▶ Materials provided
━━━━━━━━━━━━━━━━
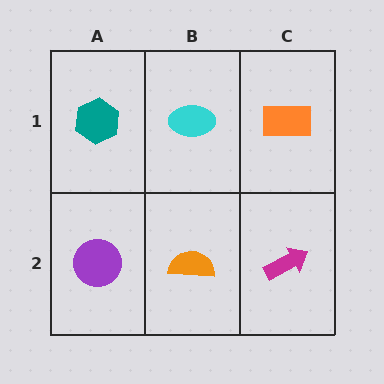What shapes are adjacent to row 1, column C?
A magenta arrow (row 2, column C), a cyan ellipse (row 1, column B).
━━━━━━━━━━━━━━━━
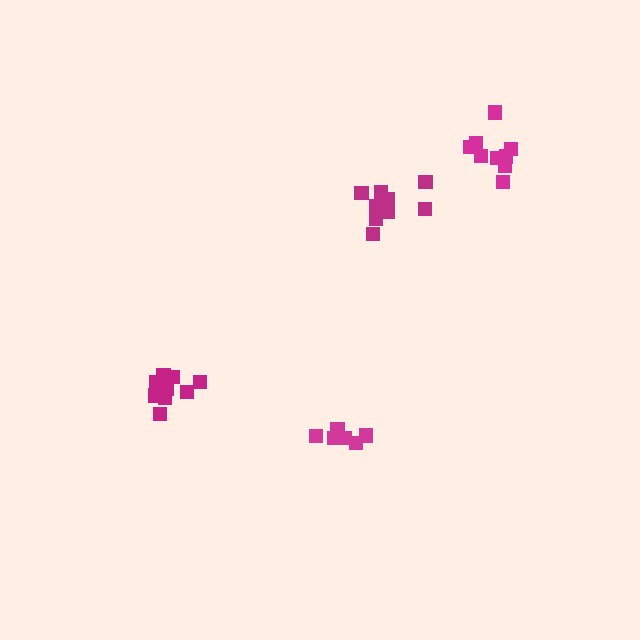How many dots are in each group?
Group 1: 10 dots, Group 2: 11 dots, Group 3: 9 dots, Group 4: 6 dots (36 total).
━━━━━━━━━━━━━━━━
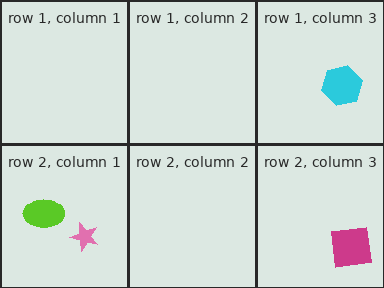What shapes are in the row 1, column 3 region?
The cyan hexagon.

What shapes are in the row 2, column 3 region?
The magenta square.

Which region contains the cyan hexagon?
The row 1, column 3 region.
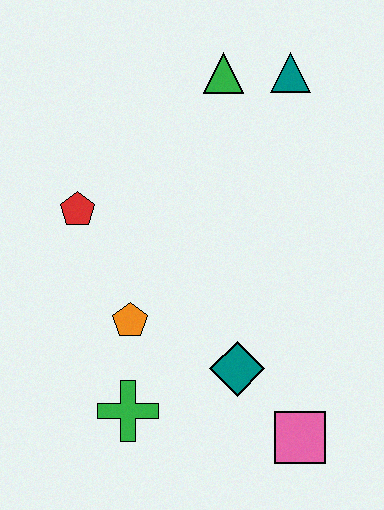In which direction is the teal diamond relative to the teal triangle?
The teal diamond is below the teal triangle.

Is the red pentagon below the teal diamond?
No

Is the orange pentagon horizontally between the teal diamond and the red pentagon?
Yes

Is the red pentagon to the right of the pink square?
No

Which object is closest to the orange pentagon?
━━━━━━━━━━━━━━━━
▶ Stated goal
Look above for the line with "Which region contains the cyan hexagon?"; quote it and every line after it, stopping after the line with "Which object is", exactly, with nothing added and without pictures.

▶ Complete response
Which region contains the cyan hexagon?
The row 1, column 3 region.
In which direction is the teal diamond relative to the teal triangle?
The teal diamond is below the teal triangle.

Is the red pentagon below the teal diamond?
No

Is the orange pentagon horizontally between the teal diamond and the red pentagon?
Yes

Is the red pentagon to the right of the pink square?
No

Which object is closest to the orange pentagon?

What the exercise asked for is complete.